Given entries —
○ ○ ○ ○ ○ ○ ○

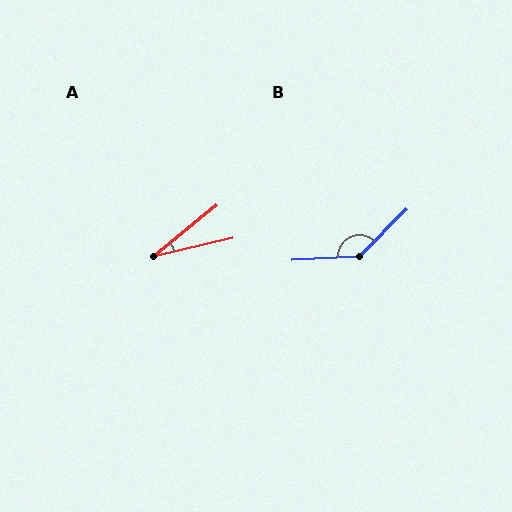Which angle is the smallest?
A, at approximately 26 degrees.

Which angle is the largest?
B, at approximately 138 degrees.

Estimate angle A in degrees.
Approximately 26 degrees.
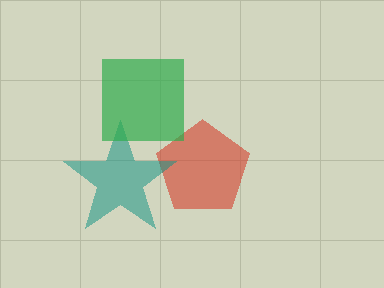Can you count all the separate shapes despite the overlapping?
Yes, there are 3 separate shapes.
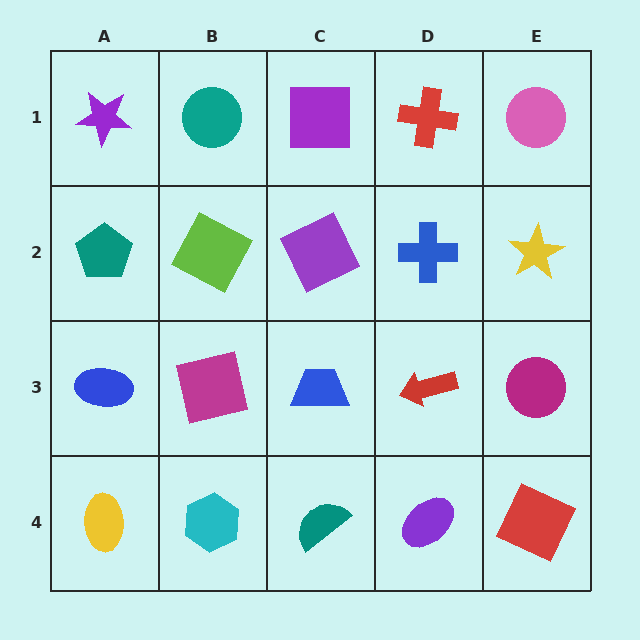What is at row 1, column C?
A purple square.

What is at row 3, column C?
A blue trapezoid.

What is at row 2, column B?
A lime square.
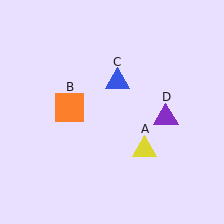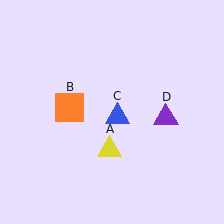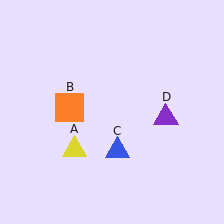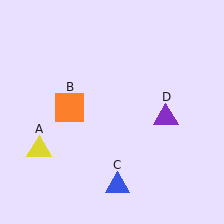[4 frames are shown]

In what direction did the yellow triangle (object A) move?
The yellow triangle (object A) moved left.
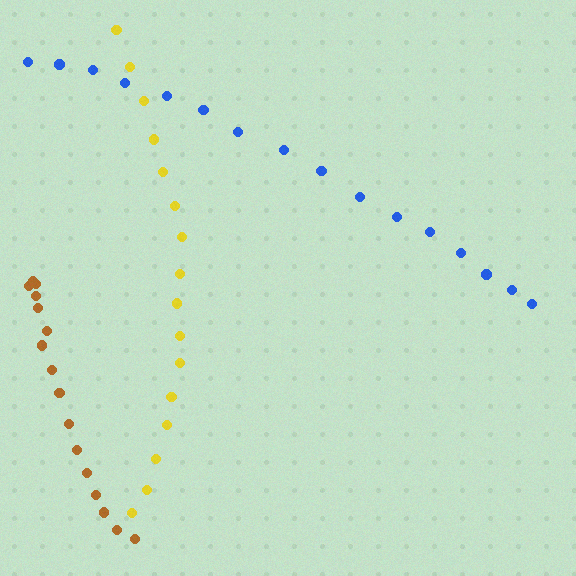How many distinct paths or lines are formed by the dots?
There are 3 distinct paths.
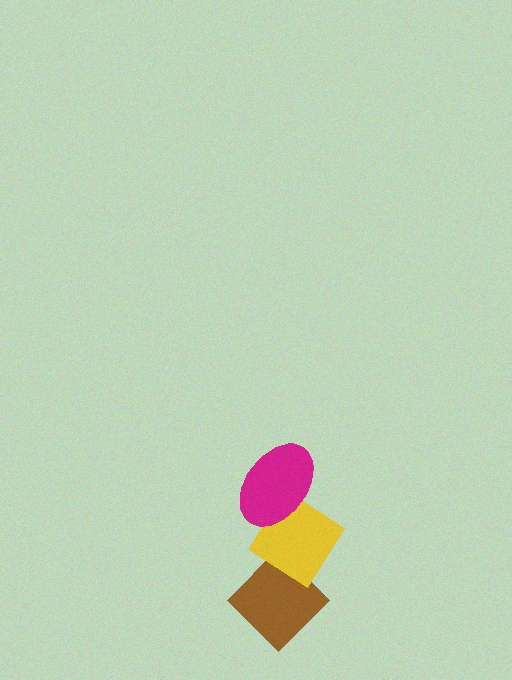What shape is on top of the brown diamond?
The yellow diamond is on top of the brown diamond.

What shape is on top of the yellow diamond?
The magenta ellipse is on top of the yellow diamond.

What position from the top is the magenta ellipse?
The magenta ellipse is 1st from the top.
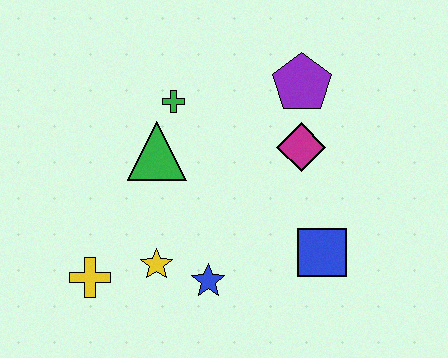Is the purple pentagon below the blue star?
No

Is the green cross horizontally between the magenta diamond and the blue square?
No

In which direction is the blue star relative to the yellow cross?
The blue star is to the right of the yellow cross.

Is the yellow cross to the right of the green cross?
No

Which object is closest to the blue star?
The yellow star is closest to the blue star.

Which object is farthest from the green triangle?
The blue square is farthest from the green triangle.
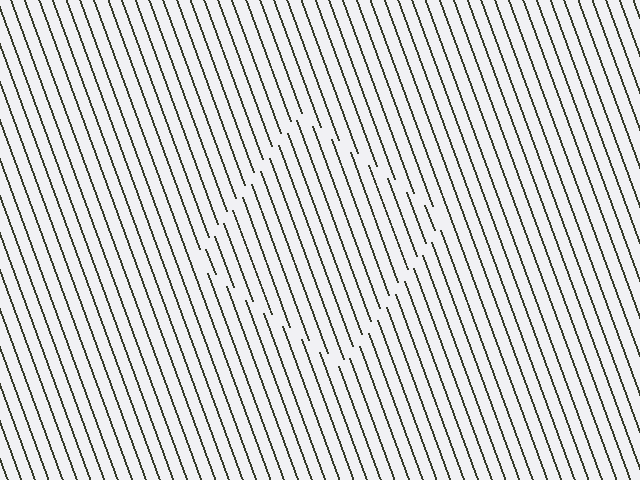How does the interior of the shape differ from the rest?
The interior of the shape contains the same grating, shifted by half a period — the contour is defined by the phase discontinuity where line-ends from the inner and outer gratings abut.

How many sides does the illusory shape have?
4 sides — the line-ends trace a square.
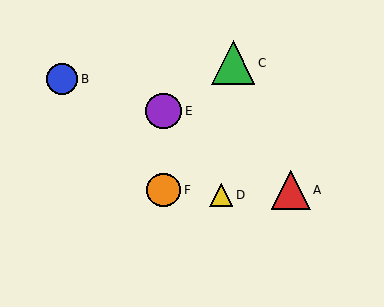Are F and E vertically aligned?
Yes, both are at x≈164.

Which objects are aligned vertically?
Objects E, F are aligned vertically.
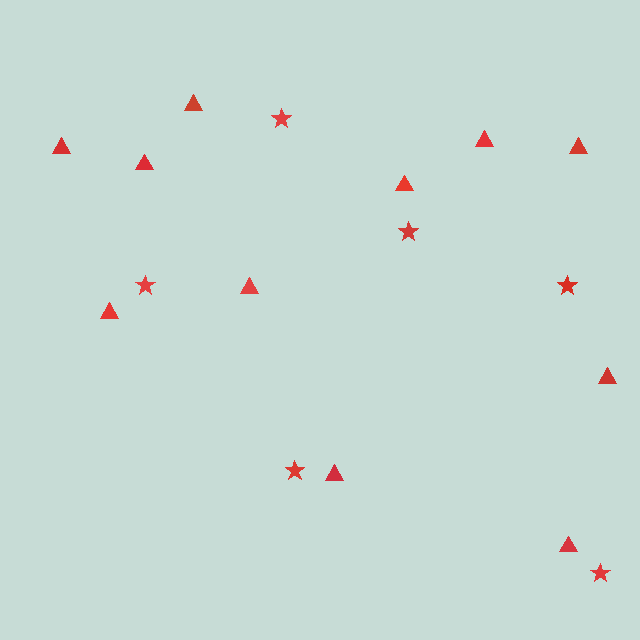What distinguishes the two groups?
There are 2 groups: one group of stars (6) and one group of triangles (11).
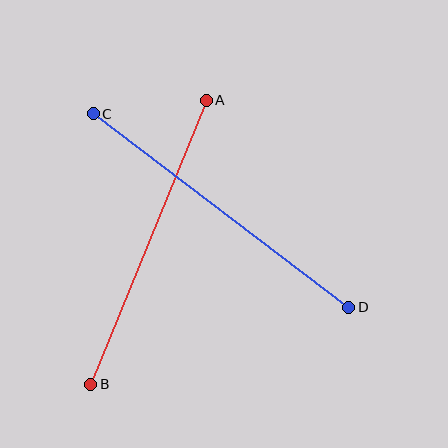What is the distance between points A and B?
The distance is approximately 307 pixels.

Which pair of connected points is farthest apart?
Points C and D are farthest apart.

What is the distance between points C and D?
The distance is approximately 320 pixels.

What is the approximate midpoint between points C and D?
The midpoint is at approximately (221, 211) pixels.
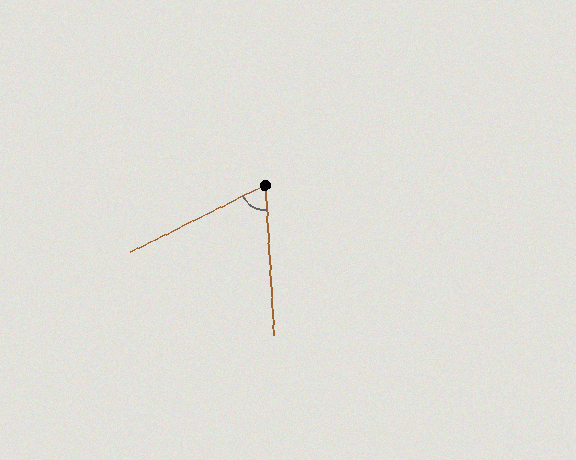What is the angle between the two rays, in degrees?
Approximately 67 degrees.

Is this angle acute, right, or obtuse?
It is acute.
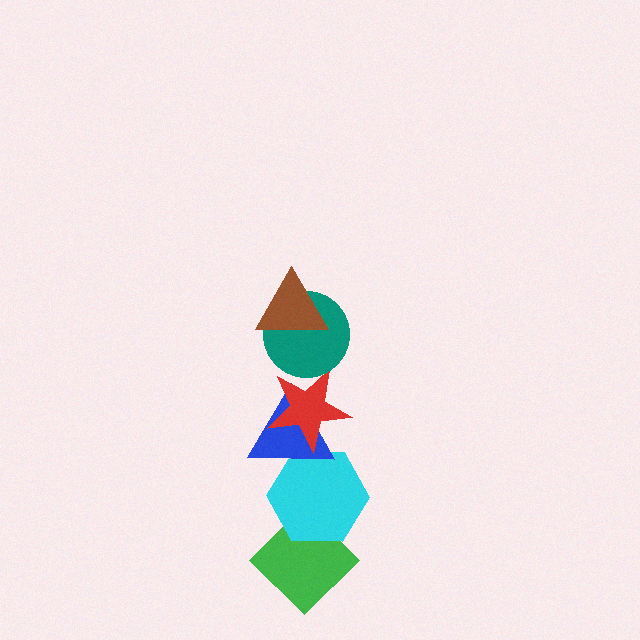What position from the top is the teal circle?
The teal circle is 2nd from the top.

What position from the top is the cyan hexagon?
The cyan hexagon is 5th from the top.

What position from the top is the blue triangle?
The blue triangle is 4th from the top.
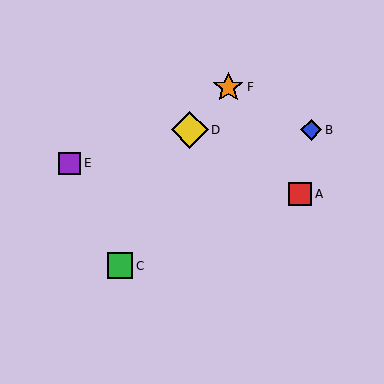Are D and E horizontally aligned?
No, D is at y≈130 and E is at y≈163.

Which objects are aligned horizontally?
Objects B, D are aligned horizontally.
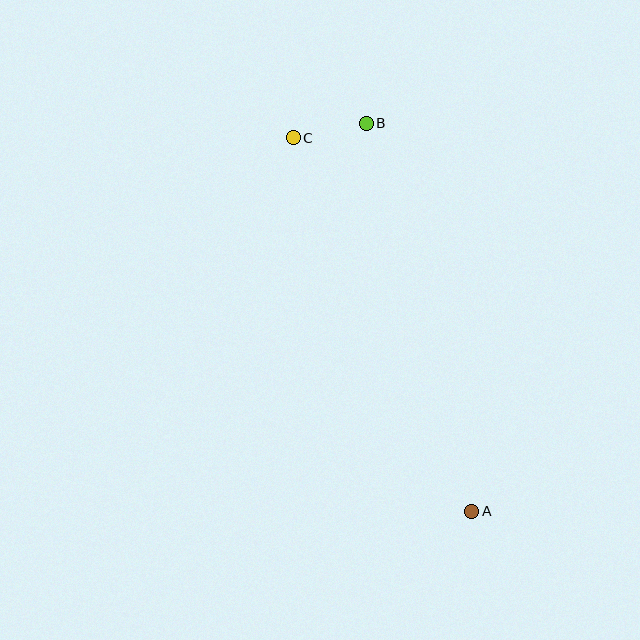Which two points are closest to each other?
Points B and C are closest to each other.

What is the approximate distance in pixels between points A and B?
The distance between A and B is approximately 402 pixels.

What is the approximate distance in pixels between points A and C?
The distance between A and C is approximately 414 pixels.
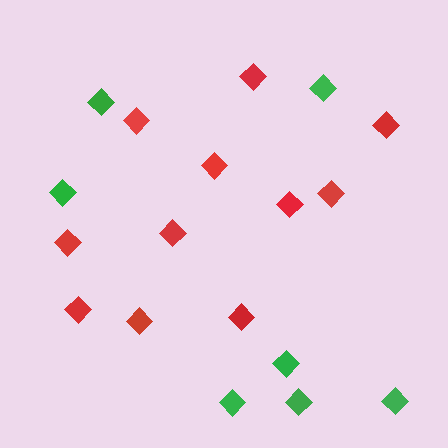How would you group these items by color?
There are 2 groups: one group of red diamonds (11) and one group of green diamonds (7).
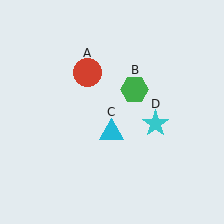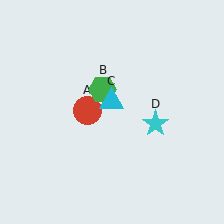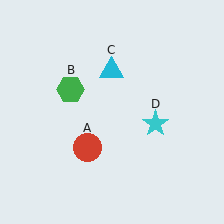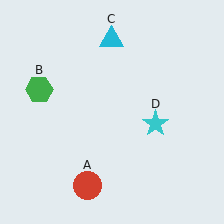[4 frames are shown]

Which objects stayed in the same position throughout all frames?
Cyan star (object D) remained stationary.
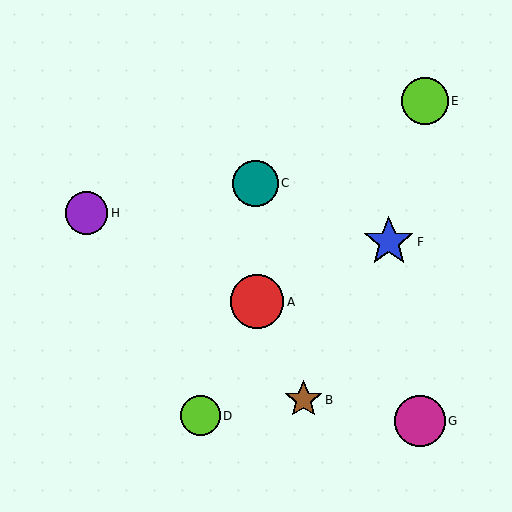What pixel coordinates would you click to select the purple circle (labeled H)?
Click at (87, 213) to select the purple circle H.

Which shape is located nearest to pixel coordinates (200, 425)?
The lime circle (labeled D) at (200, 416) is nearest to that location.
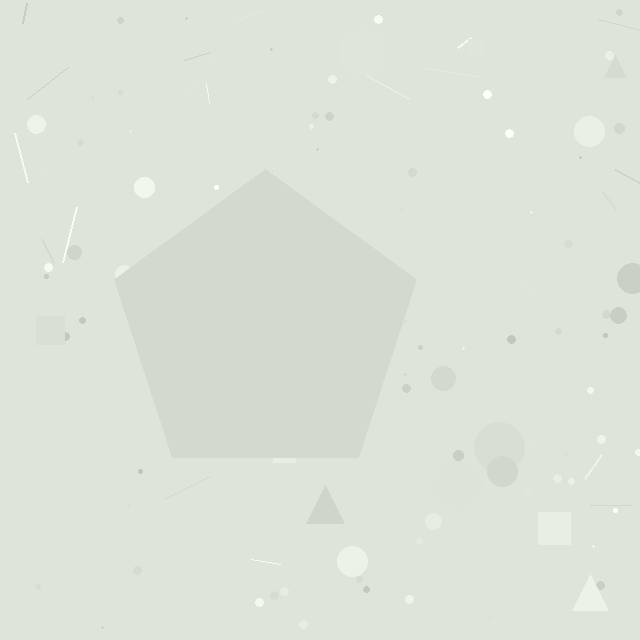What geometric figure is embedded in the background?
A pentagon is embedded in the background.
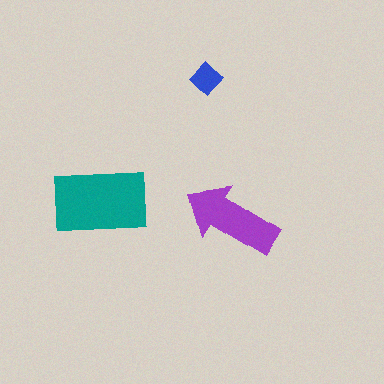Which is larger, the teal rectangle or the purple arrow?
The teal rectangle.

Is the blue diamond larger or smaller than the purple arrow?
Smaller.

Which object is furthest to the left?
The teal rectangle is leftmost.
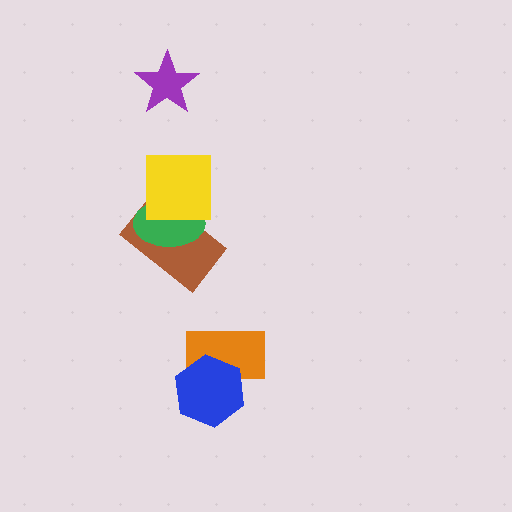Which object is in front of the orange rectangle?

○ ○ ○ ○ ○ ○ ○

Direction — The required output is the lines from the one containing "What is the angle" through the end of the records above, reproduced exactly, with no pictures.

Written answer —
What is the angle between the two rays, in degrees?
Approximately 67 degrees.

Is this angle acute, right, or obtuse?
It is acute.
What position from the top is the teal circle?
The teal circle is 2nd from the top.

What position from the top is the cyan hexagon?
The cyan hexagon is 5th from the top.

What position from the top is the blue triangle?
The blue triangle is 4th from the top.
Are D and E horizontally aligned?
No, D is at y≈130 and E is at y≈163.

Which objects are aligned horizontally?
Objects B, D are aligned horizontally.
Which two points are closest to each other?
Points B and C are closest to each other.

What is the approximate distance in pixels between points A and B?
The distance between A and B is approximately 402 pixels.

What is the approximate distance in pixels between points A and C?
The distance between A and C is approximately 414 pixels.
How would you group these items by color?
There are 2 groups: one group of red diamonds (11) and one group of green diamonds (7).
[4 frames are shown]

Which objects stayed in the same position throughout all frames?
Cyan star (object D) remained stationary.
What pixel coordinates would you click to select the purple circle (labeled H)?
Click at (87, 213) to select the purple circle H.

Which shape is located nearest to pixel coordinates (200, 425)?
The lime circle (labeled D) at (200, 416) is nearest to that location.
What geometric figure is embedded in the background?
A pentagon is embedded in the background.
Which is larger, the teal rectangle or the purple arrow?
The teal rectangle.

Is the blue diamond larger or smaller than the purple arrow?
Smaller.

Which object is furthest to the left?
The teal rectangle is leftmost.
Which object is in front of the orange rectangle?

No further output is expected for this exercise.